Repeat the records below exactly. Omit the pictures.
----------
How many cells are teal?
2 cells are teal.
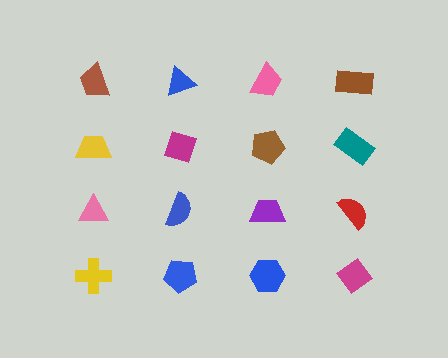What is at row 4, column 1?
A yellow cross.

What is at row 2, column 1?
A yellow trapezoid.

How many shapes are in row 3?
4 shapes.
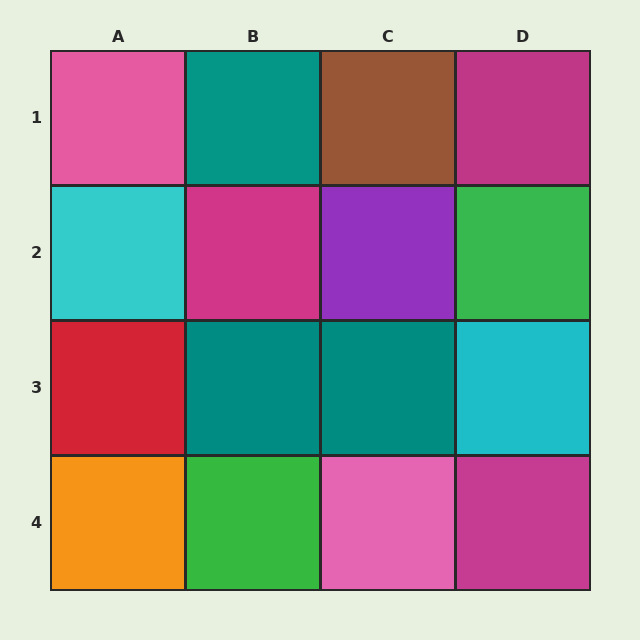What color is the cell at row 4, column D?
Magenta.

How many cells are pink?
2 cells are pink.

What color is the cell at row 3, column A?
Red.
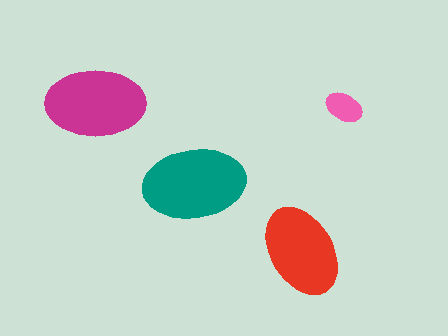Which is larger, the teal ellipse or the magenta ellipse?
The teal one.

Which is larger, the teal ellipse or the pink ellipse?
The teal one.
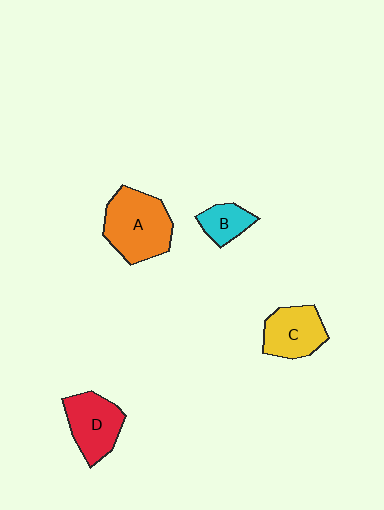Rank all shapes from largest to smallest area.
From largest to smallest: A (orange), D (red), C (yellow), B (cyan).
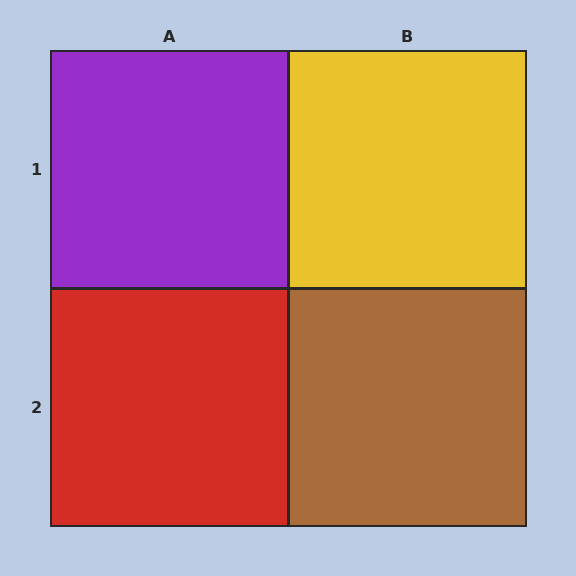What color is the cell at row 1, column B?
Yellow.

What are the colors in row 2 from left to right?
Red, brown.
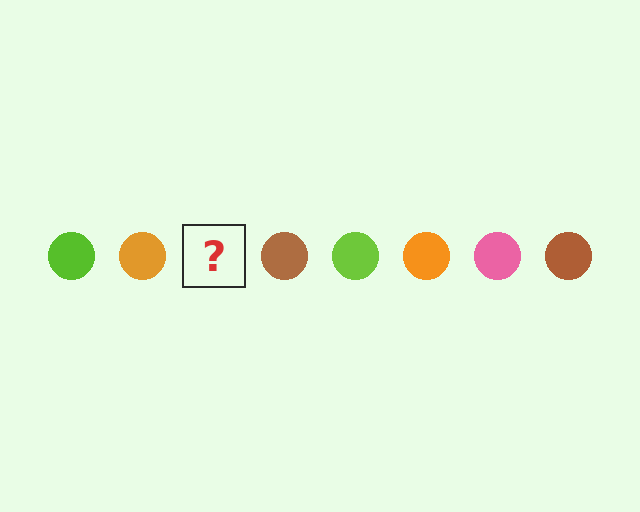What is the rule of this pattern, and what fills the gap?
The rule is that the pattern cycles through lime, orange, pink, brown circles. The gap should be filled with a pink circle.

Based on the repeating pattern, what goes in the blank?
The blank should be a pink circle.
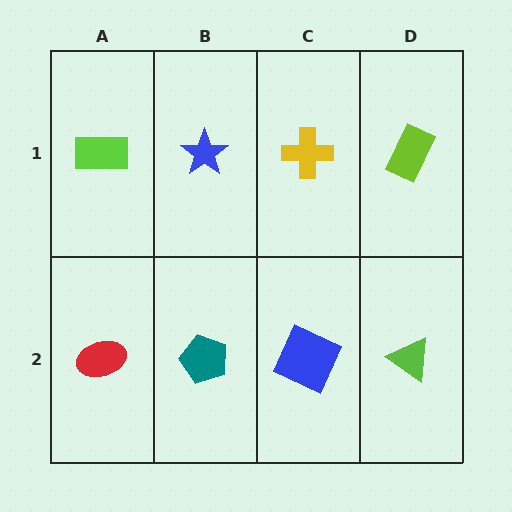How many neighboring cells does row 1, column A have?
----------
- **Expected answer**
How many cells are teal?
2 cells are teal.
What is at row 4, column 1?
A yellow cross.

What is at row 2, column 1?
A yellow trapezoid.

How many shapes are in row 3?
4 shapes.
What color is the cell at row 4, column D?
Magenta.

How many cells are pink?
2 cells are pink.

What color is the cell at row 3, column A?
Red.
Which is larger, the teal ellipse or the magenta ellipse?
The teal one.

Which is larger, the teal ellipse or the pink ellipse?
The teal one.
Rank all shapes from largest to smallest area.
From largest to smallest: A (orange), D (red), C (yellow), B (cyan).
What color is the cell at row 1, column B?
Yellow.

What are the colors in row 2 from left to right?
Red, brown.
What is the rule of this pattern, and what fills the gap?
The rule is that the pattern cycles through lime, orange, pink, brown circles. The gap should be filled with a pink circle.

Based on the repeating pattern, what goes in the blank?
The blank should be a pink circle.
How many neighboring cells does row 1, column A have?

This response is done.